## Start

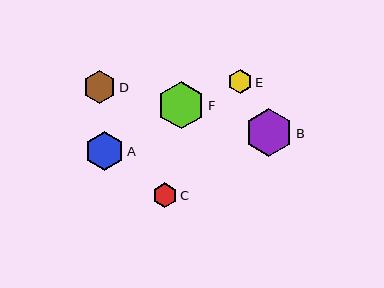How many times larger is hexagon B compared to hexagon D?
Hexagon B is approximately 1.4 times the size of hexagon D.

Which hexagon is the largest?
Hexagon B is the largest with a size of approximately 48 pixels.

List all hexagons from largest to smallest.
From largest to smallest: B, F, A, D, C, E.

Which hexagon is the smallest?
Hexagon E is the smallest with a size of approximately 24 pixels.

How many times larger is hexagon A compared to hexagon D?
Hexagon A is approximately 1.2 times the size of hexagon D.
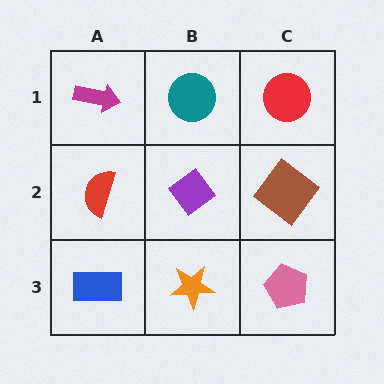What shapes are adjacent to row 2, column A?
A magenta arrow (row 1, column A), a blue rectangle (row 3, column A), a purple diamond (row 2, column B).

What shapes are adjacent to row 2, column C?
A red circle (row 1, column C), a pink pentagon (row 3, column C), a purple diamond (row 2, column B).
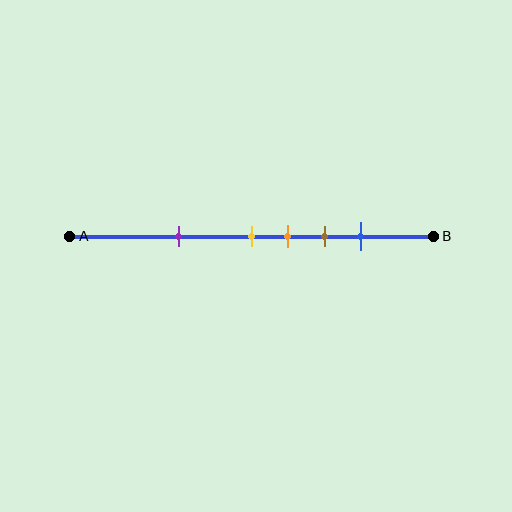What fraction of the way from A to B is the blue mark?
The blue mark is approximately 80% (0.8) of the way from A to B.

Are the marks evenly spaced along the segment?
No, the marks are not evenly spaced.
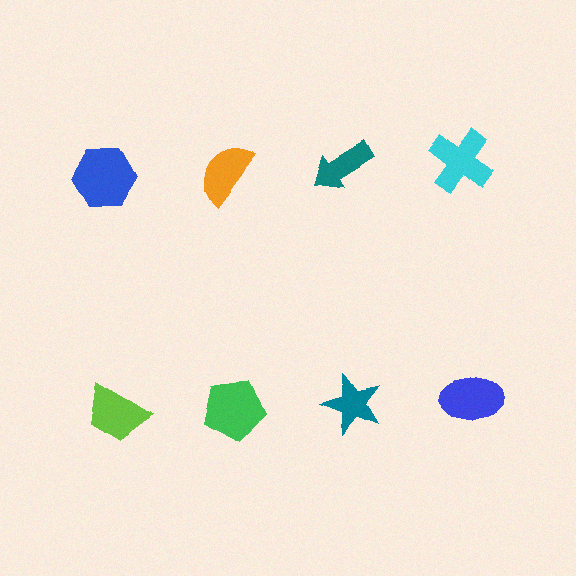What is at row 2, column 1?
A lime trapezoid.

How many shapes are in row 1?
4 shapes.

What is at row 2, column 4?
A blue ellipse.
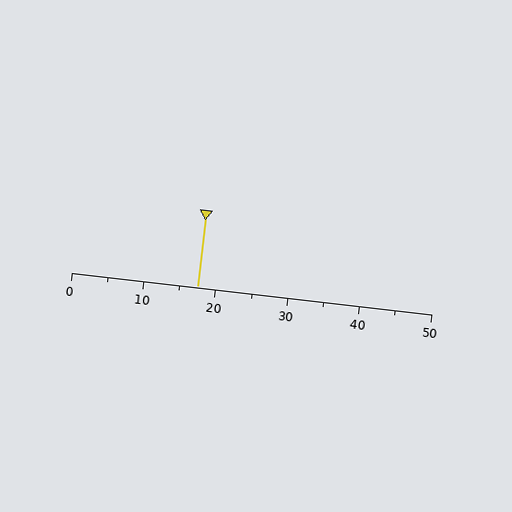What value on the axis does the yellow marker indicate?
The marker indicates approximately 17.5.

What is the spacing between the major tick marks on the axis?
The major ticks are spaced 10 apart.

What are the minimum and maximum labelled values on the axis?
The axis runs from 0 to 50.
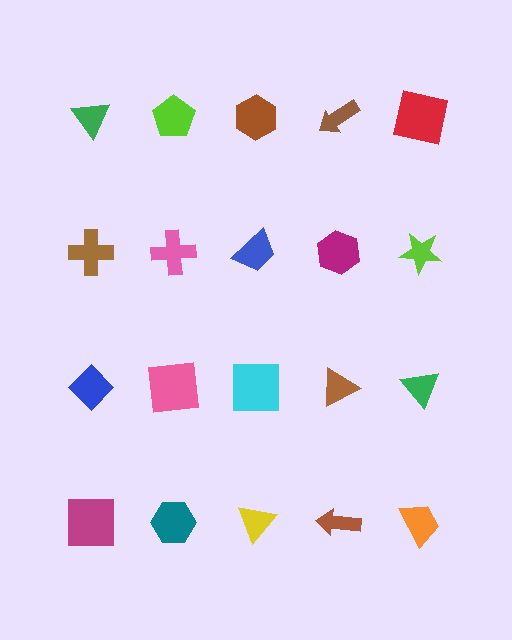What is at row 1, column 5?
A red square.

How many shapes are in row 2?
5 shapes.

## End

REQUIRED TASK: Each line from the one containing "What is at row 1, column 5?" through the last line of the entries above is to be extracted exactly. Pictures are not part of the copy.

FULL RESPONSE:
What is at row 1, column 5?
A red square.

How many shapes are in row 2?
5 shapes.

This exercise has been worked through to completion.